■ Directions for this task ■
Starting from the line containing "[3 frames are shown]", give again every line through the end of the entries, word for word. Pictures stay out of the copy.

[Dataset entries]
################

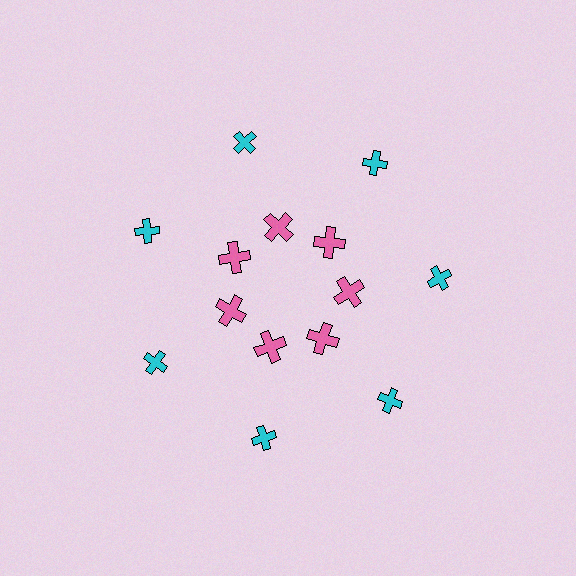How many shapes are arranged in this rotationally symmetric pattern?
There are 14 shapes, arranged in 7 groups of 2.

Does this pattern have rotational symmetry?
Yes, this pattern has 7-fold rotational symmetry. It looks the same after rotating 51 degrees around the center.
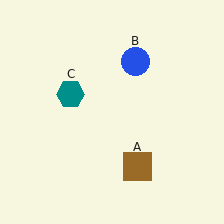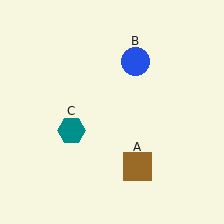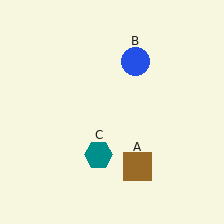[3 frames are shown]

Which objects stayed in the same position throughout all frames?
Brown square (object A) and blue circle (object B) remained stationary.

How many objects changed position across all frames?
1 object changed position: teal hexagon (object C).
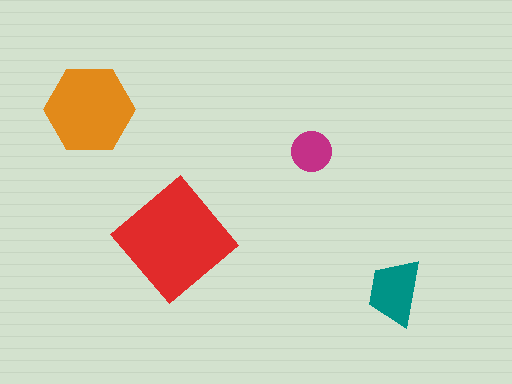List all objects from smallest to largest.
The magenta circle, the teal trapezoid, the orange hexagon, the red diamond.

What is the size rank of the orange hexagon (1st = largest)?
2nd.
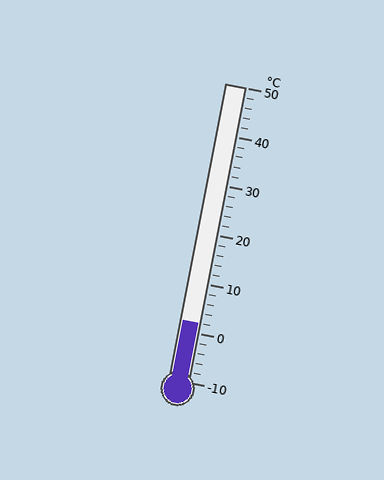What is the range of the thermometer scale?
The thermometer scale ranges from -10°C to 50°C.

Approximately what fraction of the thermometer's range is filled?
The thermometer is filled to approximately 20% of its range.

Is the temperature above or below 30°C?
The temperature is below 30°C.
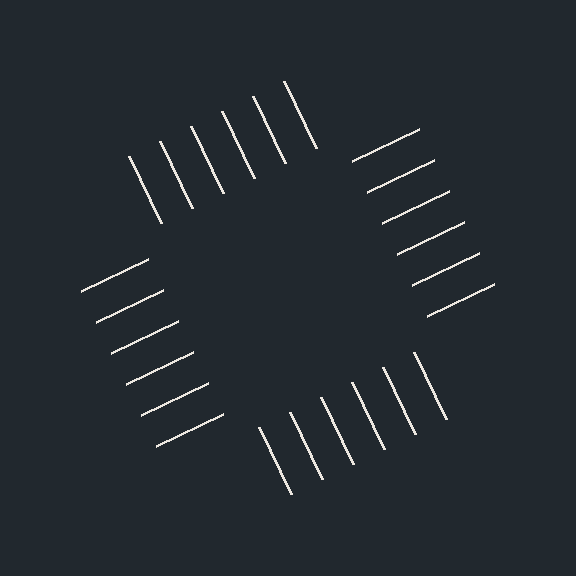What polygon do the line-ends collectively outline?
An illusory square — the line segments terminate on its edges but no continuous stroke is drawn.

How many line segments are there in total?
24 — 6 along each of the 4 edges.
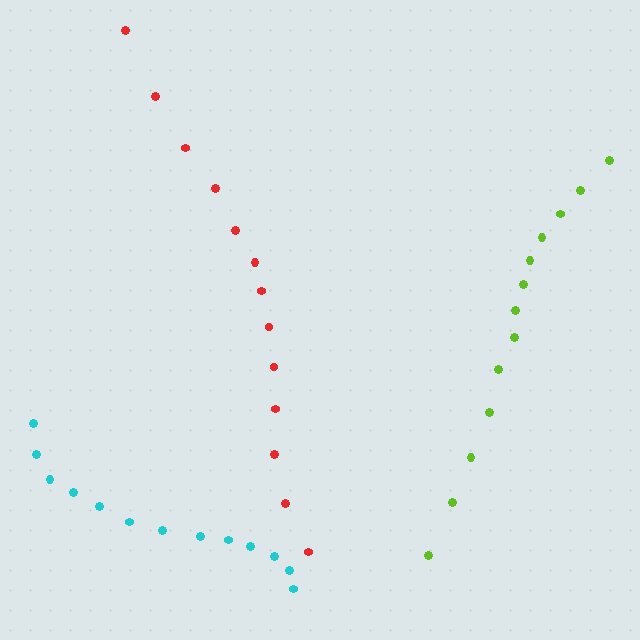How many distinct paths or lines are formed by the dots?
There are 3 distinct paths.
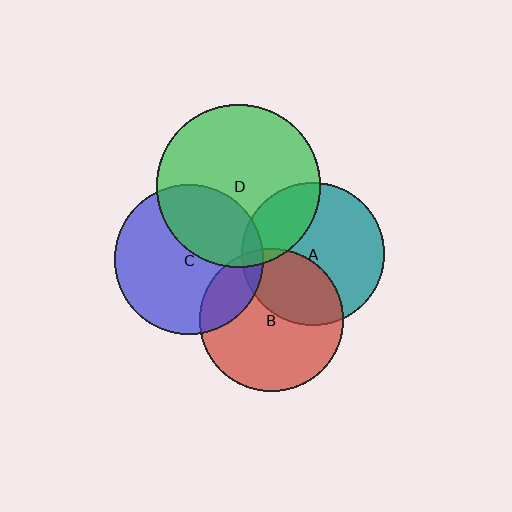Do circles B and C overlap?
Yes.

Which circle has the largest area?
Circle D (green).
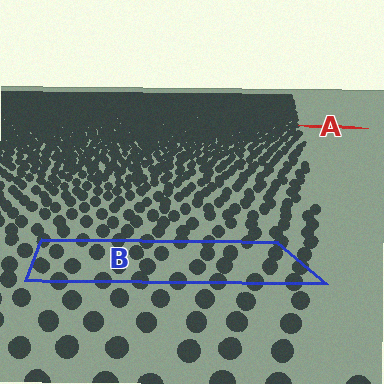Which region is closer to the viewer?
Region B is closer. The texture elements there are larger and more spread out.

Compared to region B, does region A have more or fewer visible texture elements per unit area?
Region A has more texture elements per unit area — they are packed more densely because it is farther away.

################

■ Written answer ■
[3 frames are shown]

Which objects stayed in the same position throughout all frames?
Brown square (object A) and blue circle (object B) remained stationary.

How many objects changed position across all frames?
1 object changed position: teal hexagon (object C).
List all objects from smallest to largest.
The magenta circle, the teal trapezoid, the orange hexagon, the red diamond.

What is the size rank of the orange hexagon (1st = largest)?
2nd.
What is the range of the thermometer scale?
The thermometer scale ranges from -10°C to 50°C.

Approximately what fraction of the thermometer's range is filled?
The thermometer is filled to approximately 20% of its range.

Is the temperature above or below 30°C?
The temperature is below 30°C.
What polygon do the line-ends collectively outline?
An illusory square — the line segments terminate on its edges but no continuous stroke is drawn.

How many line segments are there in total?
24 — 6 along each of the 4 edges.
How many distinct paths or lines are formed by the dots?
There are 3 distinct paths.
Do circles B and C overlap?
Yes.

Which circle has the largest area?
Circle D (green).
Which region is closer to the viewer?
Region B is closer. The texture elements there are larger and more spread out.

Compared to region B, does region A have more or fewer visible texture elements per unit area?
Region A has more texture elements per unit area — they are packed more densely because it is farther away.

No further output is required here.